◆ Supplied information:

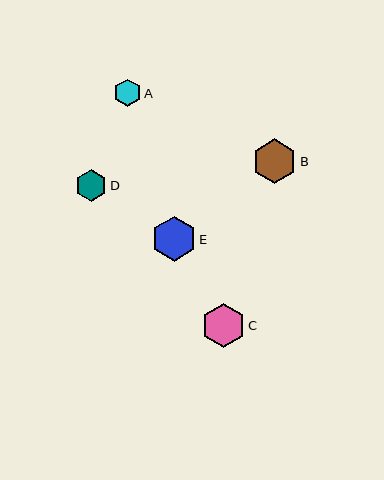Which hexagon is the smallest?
Hexagon A is the smallest with a size of approximately 27 pixels.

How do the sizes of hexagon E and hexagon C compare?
Hexagon E and hexagon C are approximately the same size.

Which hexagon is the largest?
Hexagon B is the largest with a size of approximately 45 pixels.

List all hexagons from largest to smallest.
From largest to smallest: B, E, C, D, A.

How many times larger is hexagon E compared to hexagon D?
Hexagon E is approximately 1.4 times the size of hexagon D.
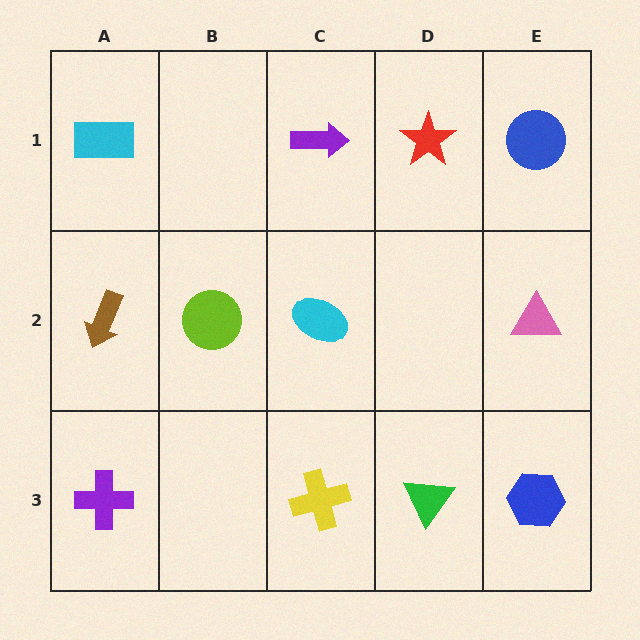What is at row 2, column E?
A pink triangle.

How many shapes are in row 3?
4 shapes.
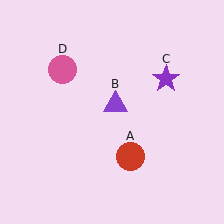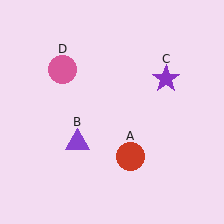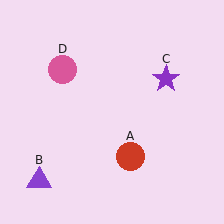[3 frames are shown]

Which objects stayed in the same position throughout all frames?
Red circle (object A) and purple star (object C) and pink circle (object D) remained stationary.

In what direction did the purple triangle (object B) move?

◆ Given exercise: Write out an exact copy of the lines beginning at the line that contains "How many times" and ending at the last line of the listing. Exclude pictures.

◆ Answer to this exercise:
How many times larger is hexagon E compared to hexagon D?
Hexagon E is approximately 1.4 times the size of hexagon D.
What is at row 2, column E?
A pink triangle.

How many shapes are in row 3?
4 shapes.
[3 frames are shown]

Which objects stayed in the same position throughout all frames?
Red circle (object A) and purple star (object C) and pink circle (object D) remained stationary.

In what direction did the purple triangle (object B) move?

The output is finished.